▸ **Task to carry out**
Every line of the records below from the line with "How many dots are in each group?" up to and including the line with "Which cluster is furthest to the left?" must be reproduced exactly, and no line outside that range.

▸ **Record set**

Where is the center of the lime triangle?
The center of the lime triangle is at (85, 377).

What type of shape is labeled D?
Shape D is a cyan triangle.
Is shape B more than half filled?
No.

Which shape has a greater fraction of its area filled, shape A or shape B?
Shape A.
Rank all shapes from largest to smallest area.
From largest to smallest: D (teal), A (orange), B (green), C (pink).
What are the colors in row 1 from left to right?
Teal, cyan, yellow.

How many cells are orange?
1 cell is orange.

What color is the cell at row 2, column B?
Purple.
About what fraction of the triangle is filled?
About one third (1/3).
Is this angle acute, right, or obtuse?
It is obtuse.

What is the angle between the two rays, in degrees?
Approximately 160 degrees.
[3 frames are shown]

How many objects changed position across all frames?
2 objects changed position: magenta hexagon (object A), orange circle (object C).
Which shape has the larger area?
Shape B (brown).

--

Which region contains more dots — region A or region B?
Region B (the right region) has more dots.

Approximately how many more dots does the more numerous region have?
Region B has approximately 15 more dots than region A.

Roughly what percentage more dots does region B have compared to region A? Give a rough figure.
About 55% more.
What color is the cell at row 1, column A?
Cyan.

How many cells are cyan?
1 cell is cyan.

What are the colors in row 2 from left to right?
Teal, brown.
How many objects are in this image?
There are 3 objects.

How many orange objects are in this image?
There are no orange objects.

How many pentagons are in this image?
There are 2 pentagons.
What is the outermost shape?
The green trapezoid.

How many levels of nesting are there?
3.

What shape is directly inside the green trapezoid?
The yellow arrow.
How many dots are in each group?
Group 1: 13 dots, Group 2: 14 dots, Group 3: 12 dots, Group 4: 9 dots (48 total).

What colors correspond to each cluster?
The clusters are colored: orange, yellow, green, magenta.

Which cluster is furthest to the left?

==

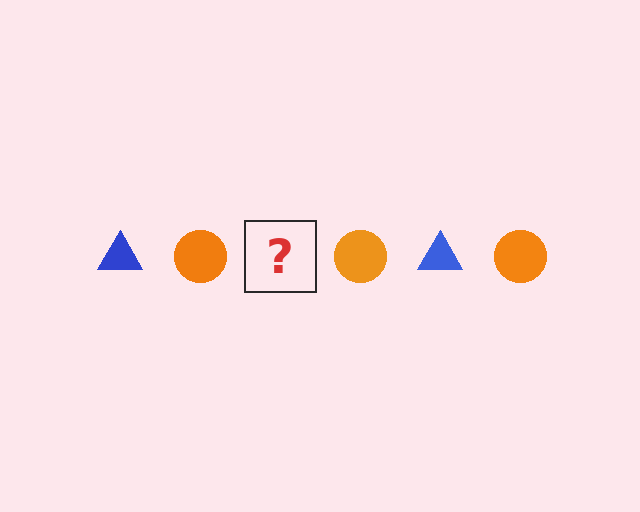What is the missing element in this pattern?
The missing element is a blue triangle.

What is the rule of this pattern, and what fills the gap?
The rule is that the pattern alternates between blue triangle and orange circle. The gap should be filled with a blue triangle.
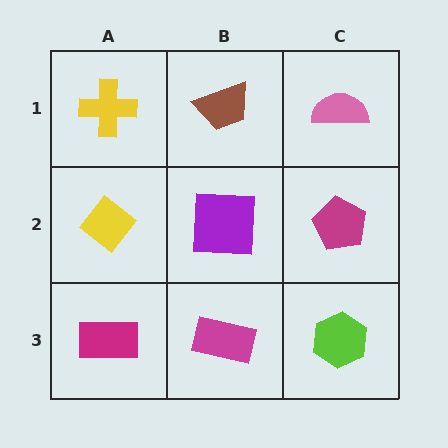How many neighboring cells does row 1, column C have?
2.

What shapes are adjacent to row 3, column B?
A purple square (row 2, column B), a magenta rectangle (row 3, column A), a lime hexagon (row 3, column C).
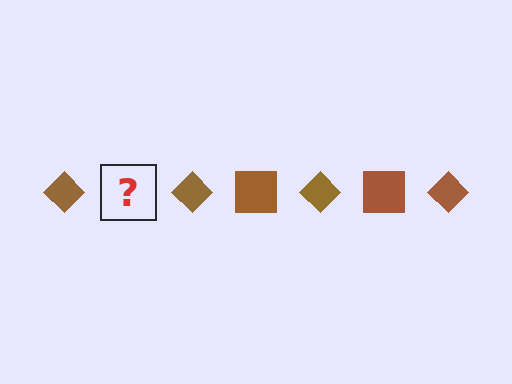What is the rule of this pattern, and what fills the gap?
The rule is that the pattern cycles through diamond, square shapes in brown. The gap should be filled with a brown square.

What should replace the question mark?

▸ **Written reply**
How many dots are in each group?
Group 1: 13 dots, Group 2: 14 dots, Group 3: 12 dots, Group 4: 9 dots (48 total).

What colors correspond to each cluster?
The clusters are colored: orange, yellow, green, magenta.

Which cluster is furthest to the left?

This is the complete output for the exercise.